(Material for the task):
::::::::

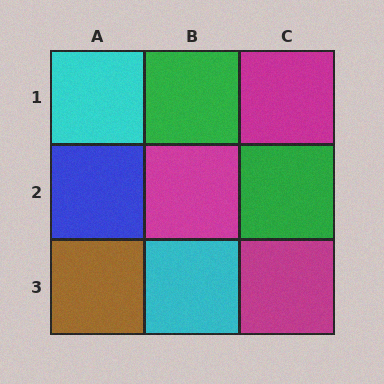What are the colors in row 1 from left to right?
Cyan, green, magenta.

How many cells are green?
2 cells are green.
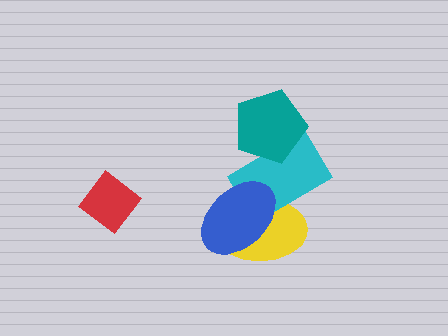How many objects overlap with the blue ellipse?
2 objects overlap with the blue ellipse.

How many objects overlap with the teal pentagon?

::::::::

(Task objective):
The whole listing above is to be printed exactly; the pictures stay out.

(Reply to the task):
What are the colors in row 1 from left to right?
Cyan, green, magenta.

How many cells are green?
2 cells are green.
How many objects overlap with the blue ellipse?
2 objects overlap with the blue ellipse.

How many objects overlap with the teal pentagon?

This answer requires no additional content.